- PROMPT
Every entry should appear in your answer exactly as it does here.

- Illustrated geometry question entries
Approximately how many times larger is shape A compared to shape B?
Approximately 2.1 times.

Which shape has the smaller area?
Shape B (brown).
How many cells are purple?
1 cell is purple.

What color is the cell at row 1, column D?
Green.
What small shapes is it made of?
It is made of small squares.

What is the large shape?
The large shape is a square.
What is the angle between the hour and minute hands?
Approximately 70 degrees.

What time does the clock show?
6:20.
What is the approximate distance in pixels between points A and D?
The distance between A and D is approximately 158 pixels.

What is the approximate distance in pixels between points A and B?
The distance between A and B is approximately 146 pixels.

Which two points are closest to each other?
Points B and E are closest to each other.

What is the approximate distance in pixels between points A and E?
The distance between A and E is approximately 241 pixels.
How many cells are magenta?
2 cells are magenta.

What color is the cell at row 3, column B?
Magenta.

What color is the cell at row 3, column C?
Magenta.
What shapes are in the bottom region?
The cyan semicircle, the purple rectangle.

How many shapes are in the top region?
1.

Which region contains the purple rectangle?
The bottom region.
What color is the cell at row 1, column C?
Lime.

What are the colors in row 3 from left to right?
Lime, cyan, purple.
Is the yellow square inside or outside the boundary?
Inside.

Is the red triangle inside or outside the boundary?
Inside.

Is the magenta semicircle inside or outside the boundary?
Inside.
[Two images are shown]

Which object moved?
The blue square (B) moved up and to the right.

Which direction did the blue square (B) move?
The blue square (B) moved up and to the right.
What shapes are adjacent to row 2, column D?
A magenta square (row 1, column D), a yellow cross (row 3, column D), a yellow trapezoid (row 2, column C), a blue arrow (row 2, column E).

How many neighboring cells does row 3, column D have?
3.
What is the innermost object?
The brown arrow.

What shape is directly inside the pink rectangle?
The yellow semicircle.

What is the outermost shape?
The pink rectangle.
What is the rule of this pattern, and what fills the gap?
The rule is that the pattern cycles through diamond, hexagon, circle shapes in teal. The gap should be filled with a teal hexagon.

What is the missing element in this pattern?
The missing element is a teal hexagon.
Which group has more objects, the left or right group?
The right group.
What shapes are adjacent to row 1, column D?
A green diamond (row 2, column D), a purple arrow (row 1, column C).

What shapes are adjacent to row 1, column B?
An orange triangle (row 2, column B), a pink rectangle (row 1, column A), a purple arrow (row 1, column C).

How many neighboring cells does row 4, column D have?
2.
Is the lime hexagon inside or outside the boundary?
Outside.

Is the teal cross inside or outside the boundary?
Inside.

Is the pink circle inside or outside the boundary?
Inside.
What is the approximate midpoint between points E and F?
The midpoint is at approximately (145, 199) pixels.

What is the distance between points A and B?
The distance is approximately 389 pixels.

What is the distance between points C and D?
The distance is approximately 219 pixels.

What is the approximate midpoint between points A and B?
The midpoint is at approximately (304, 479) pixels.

- SOLVED PROBLEM
Approximately how many times larger is shape A compared to shape B?
Approximately 2.1 times.

Which shape has the smaller area?
Shape B (brown).
How many cells are purple?
1 cell is purple.

What color is the cell at row 1, column D?
Green.
What small shapes is it made of?
It is made of small squares.

What is the large shape?
The large shape is a square.
What is the angle between the hour and minute hands?
Approximately 70 degrees.

What time does the clock show?
6:20.
What is the approximate distance in pixels between points A and D?
The distance between A and D is approximately 158 pixels.

What is the approximate distance in pixels between points A and B?
The distance between A and B is approximately 146 pixels.

Which two points are closest to each other?
Points B and E are closest to each other.

What is the approximate distance in pixels between points A and E?
The distance between A and E is approximately 241 pixels.
How many cells are magenta?
2 cells are magenta.

What color is the cell at row 3, column B?
Magenta.

What color is the cell at row 3, column C?
Magenta.
What shapes are in the bottom region?
The cyan semicircle, the purple rectangle.

How many shapes are in the top region?
1.

Which region contains the purple rectangle?
The bottom region.
What color is the cell at row 1, column C?
Lime.

What are the colors in row 3 from left to right?
Lime, cyan, purple.
Is the yellow square inside or outside the boundary?
Inside.

Is the red triangle inside or outside the boundary?
Inside.

Is the magenta semicircle inside or outside the boundary?
Inside.
[Two images are shown]

Which object moved?
The blue square (B) moved up and to the right.

Which direction did the blue square (B) move?
The blue square (B) moved up and to the right.
What shapes are adjacent to row 2, column D?
A magenta square (row 1, column D), a yellow cross (row 3, column D), a yellow trapezoid (row 2, column C), a blue arrow (row 2, column E).

How many neighboring cells does row 3, column D have?
3.
What is the innermost object?
The brown arrow.

What shape is directly inside the pink rectangle?
The yellow semicircle.

What is the outermost shape?
The pink rectangle.
What is the rule of this pattern, and what fills the gap?
The rule is that the pattern cycles through diamond, hexagon, circle shapes in teal. The gap should be filled with a teal hexagon.

What is the missing element in this pattern?
The missing element is a teal hexagon.
Which group has more objects, the left or right group?
The right group.
What shapes are adjacent to row 1, column D?
A green diamond (row 2, column D), a purple arrow (row 1, column C).

What shapes are adjacent to row 1, column B?
An orange triangle (row 2, column B), a pink rectangle (row 1, column A), a purple arrow (row 1, column C).

How many neighboring cells does row 4, column D have?
2.
Is the lime hexagon inside or outside the boundary?
Outside.

Is the teal cross inside or outside the boundary?
Inside.

Is the pink circle inside or outside the boundary?
Inside.
What is the approximate midpoint between points E and F?
The midpoint is at approximately (145, 199) pixels.

What is the distance between points A and B?
The distance is approximately 389 pixels.

What is the distance between points C and D?
The distance is approximately 219 pixels.

What is the approximate midpoint between points A and B?
The midpoint is at approximately (304, 479) pixels.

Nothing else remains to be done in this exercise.